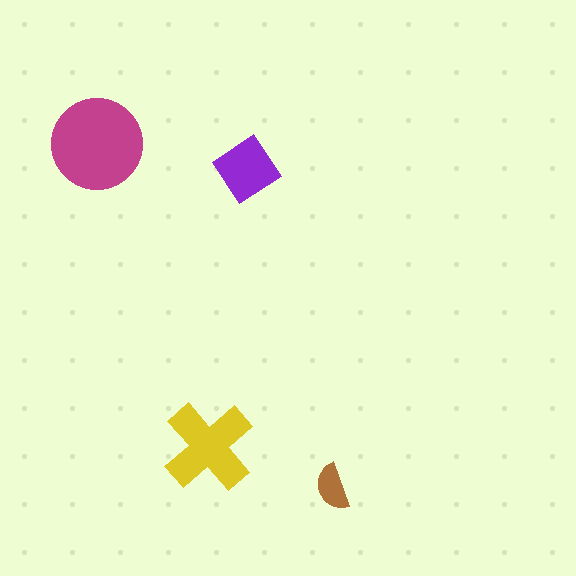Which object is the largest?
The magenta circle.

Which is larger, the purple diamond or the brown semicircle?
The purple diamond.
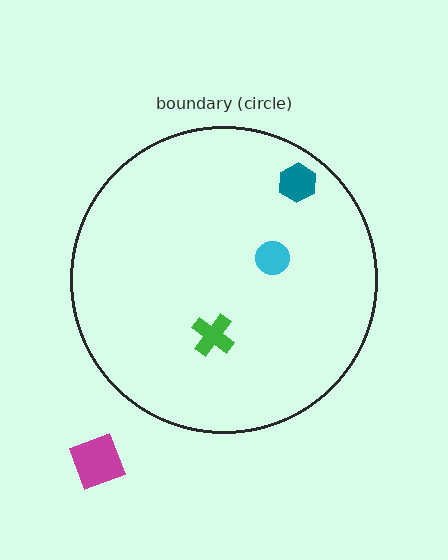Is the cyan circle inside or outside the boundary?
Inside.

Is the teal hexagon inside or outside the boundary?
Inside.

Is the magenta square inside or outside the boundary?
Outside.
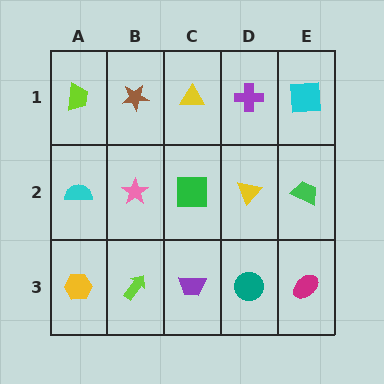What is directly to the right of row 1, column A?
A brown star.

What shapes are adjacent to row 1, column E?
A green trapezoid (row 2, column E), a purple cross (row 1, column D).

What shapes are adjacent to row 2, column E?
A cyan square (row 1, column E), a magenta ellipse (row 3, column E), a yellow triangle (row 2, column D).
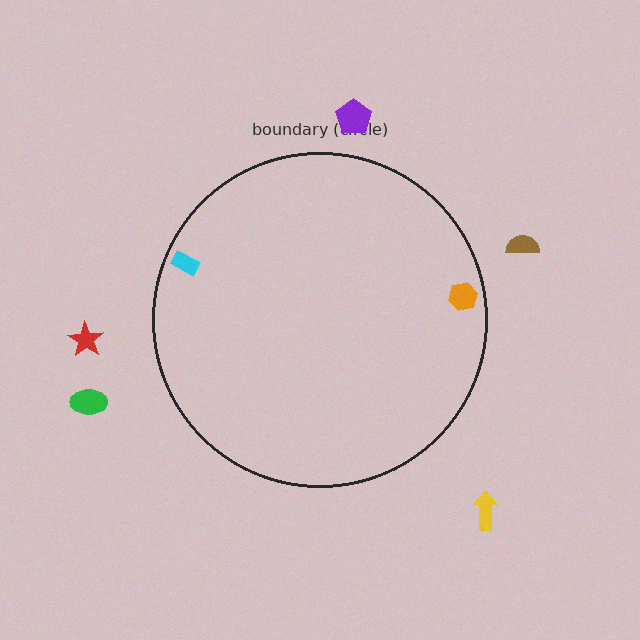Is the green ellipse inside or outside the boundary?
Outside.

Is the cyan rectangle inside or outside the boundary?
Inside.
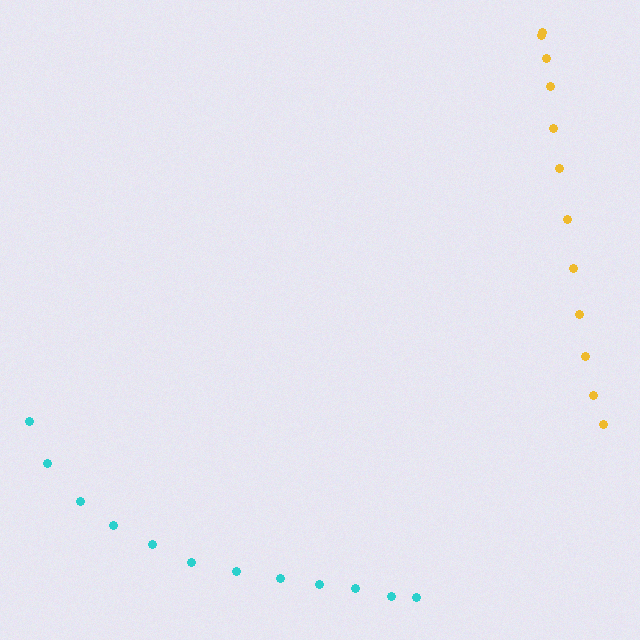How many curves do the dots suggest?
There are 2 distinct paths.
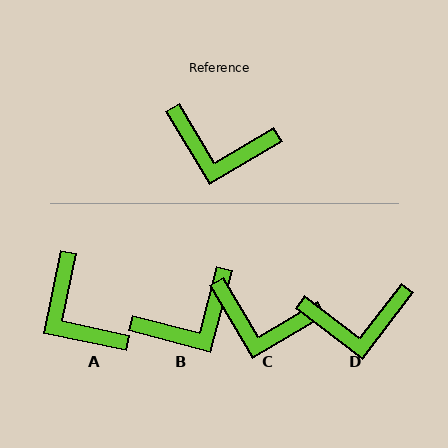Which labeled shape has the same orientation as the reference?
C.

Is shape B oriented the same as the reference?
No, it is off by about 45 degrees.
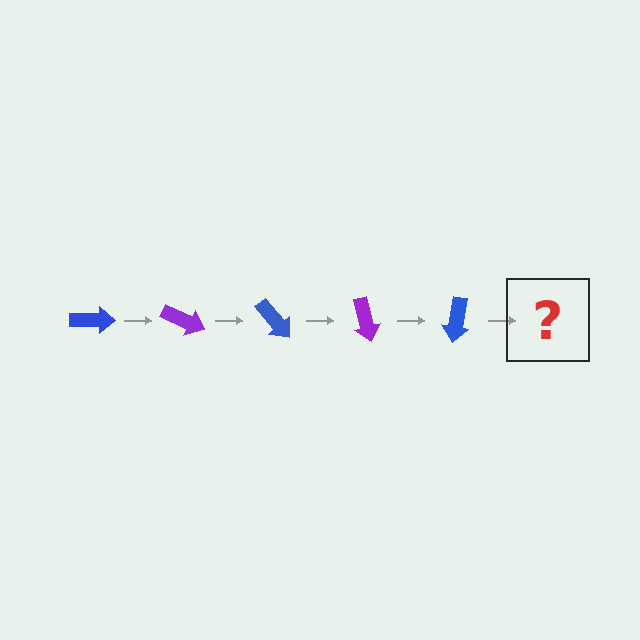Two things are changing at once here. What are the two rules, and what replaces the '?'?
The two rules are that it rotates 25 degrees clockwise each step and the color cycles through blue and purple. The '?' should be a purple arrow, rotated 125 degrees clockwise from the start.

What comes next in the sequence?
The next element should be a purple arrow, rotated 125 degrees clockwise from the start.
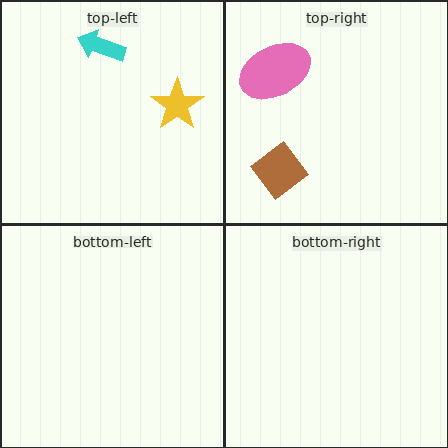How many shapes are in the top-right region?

▸ EXERCISE DIRECTIONS
Everything from the line that contains "Is shape B oriented" to the final line of the data is to be duplicated exactly, both ends included, except the pictures.

▸ TASK RESPONSE
Is shape B oriented the same as the reference?
No, it is off by about 45 degrees.
Two things are changing at once here. What are the two rules, and what replaces the '?'?
The two rules are that it rotates 25 degrees clockwise each step and the color cycles through blue and purple. The '?' should be a purple arrow, rotated 125 degrees clockwise from the start.

What comes next in the sequence?
The next element should be a purple arrow, rotated 125 degrees clockwise from the start.
How many shapes are in the top-right region?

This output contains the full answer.